(Items listed in a dataset)

'''

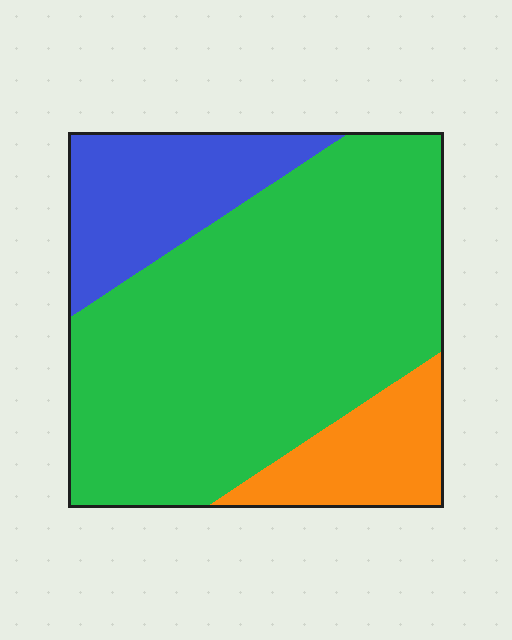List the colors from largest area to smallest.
From largest to smallest: green, blue, orange.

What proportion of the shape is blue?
Blue covers about 20% of the shape.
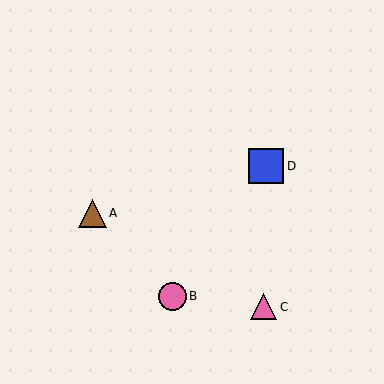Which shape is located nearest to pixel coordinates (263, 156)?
The blue square (labeled D) at (266, 166) is nearest to that location.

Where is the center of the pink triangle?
The center of the pink triangle is at (264, 307).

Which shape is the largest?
The blue square (labeled D) is the largest.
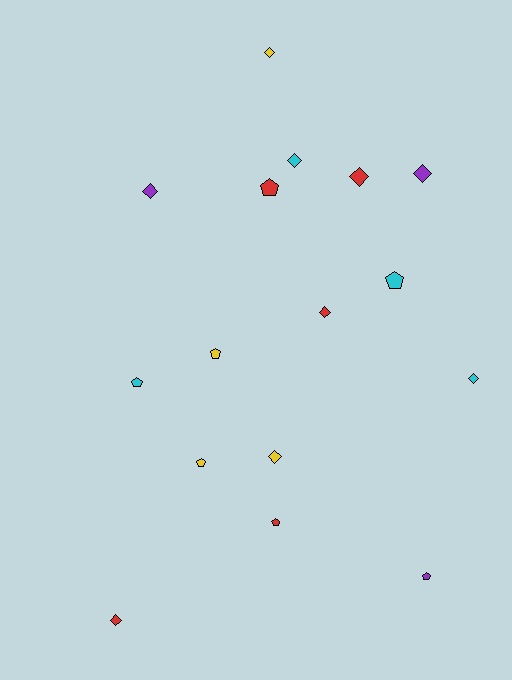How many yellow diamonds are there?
There are 2 yellow diamonds.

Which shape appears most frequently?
Diamond, with 9 objects.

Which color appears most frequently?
Red, with 5 objects.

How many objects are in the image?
There are 16 objects.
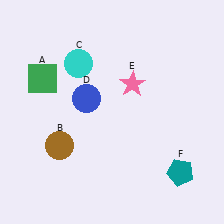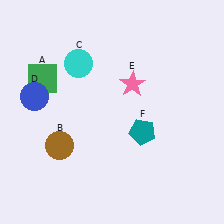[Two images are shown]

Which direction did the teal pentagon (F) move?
The teal pentagon (F) moved up and to the left.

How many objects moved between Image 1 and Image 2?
2 objects moved between the two images.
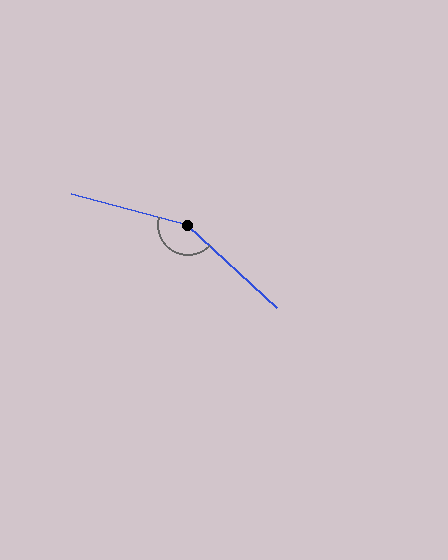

'''

REQUEST — Write out every record above exactly as it stands, but leave out the pictures.

RESPONSE —
List the colors from largest area to smallest.
From largest to smallest: green, blue, orange.

What proportion of the shape is blue?
Blue covers about 20% of the shape.
Which shape is located nearest to pixel coordinates (263, 156)?
The blue square (labeled D) at (266, 166) is nearest to that location.

Where is the center of the pink triangle?
The center of the pink triangle is at (264, 307).

Which shape is the largest?
The blue square (labeled D) is the largest.
How many yellow diamonds are there?
There are 2 yellow diamonds.

Which shape appears most frequently?
Diamond, with 9 objects.

Which color appears most frequently?
Red, with 5 objects.

How many objects are in the image?
There are 16 objects.
[Two images are shown]

Which direction did the teal pentagon (F) move?
The teal pentagon (F) moved up and to the left.

How many objects moved between Image 1 and Image 2?
2 objects moved between the two images.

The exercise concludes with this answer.